> _Set problem_:
Below are some records. Write out the lines from the one containing "Is the cyan triangle partially hidden?" to the last line, word for word, leaving out pictures.
═════ Available data ═════
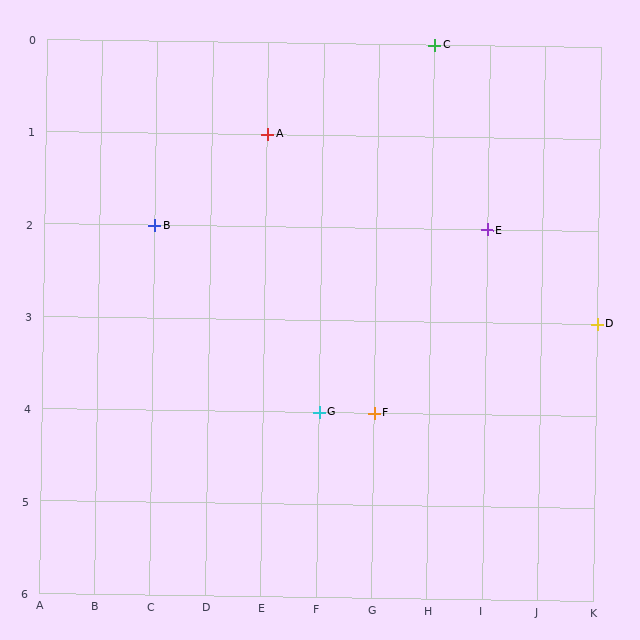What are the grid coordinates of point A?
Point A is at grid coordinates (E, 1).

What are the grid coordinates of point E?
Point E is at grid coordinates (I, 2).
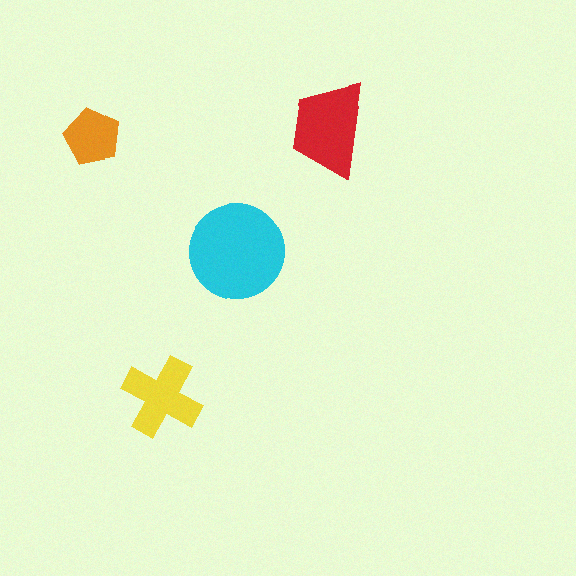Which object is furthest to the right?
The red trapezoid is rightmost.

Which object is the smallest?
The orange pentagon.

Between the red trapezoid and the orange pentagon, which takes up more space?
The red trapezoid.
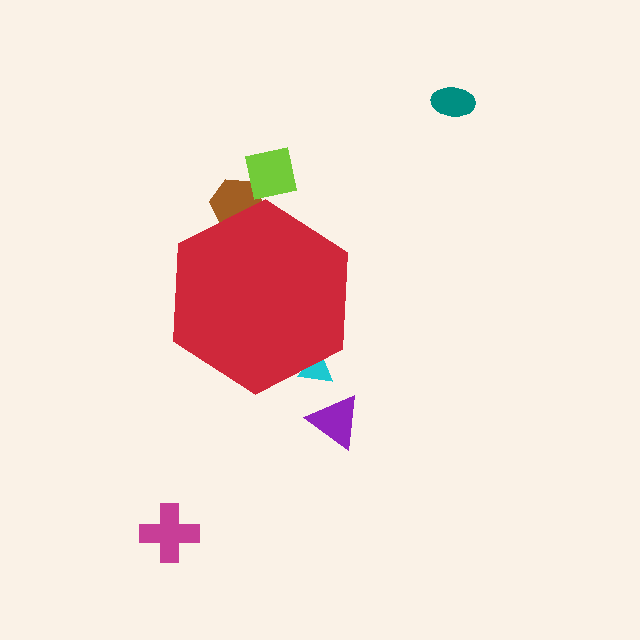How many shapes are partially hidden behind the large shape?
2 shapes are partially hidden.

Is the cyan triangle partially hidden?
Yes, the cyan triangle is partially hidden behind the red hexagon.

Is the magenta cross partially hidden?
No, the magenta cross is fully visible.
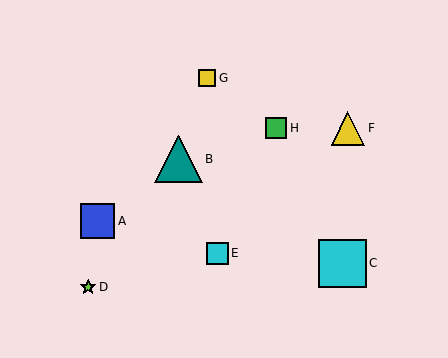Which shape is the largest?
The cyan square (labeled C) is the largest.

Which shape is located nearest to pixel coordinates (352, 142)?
═════
> _The solution_:
Is the cyan triangle partially hidden?
Yes, the cyan triangle is partially hidden behind the red hexagon.

Is the magenta cross partially hidden?
No, the magenta cross is fully visible.
Which shape is the largest?
The cyan square (labeled C) is the largest.

Which shape is located nearest to pixel coordinates (352, 142)?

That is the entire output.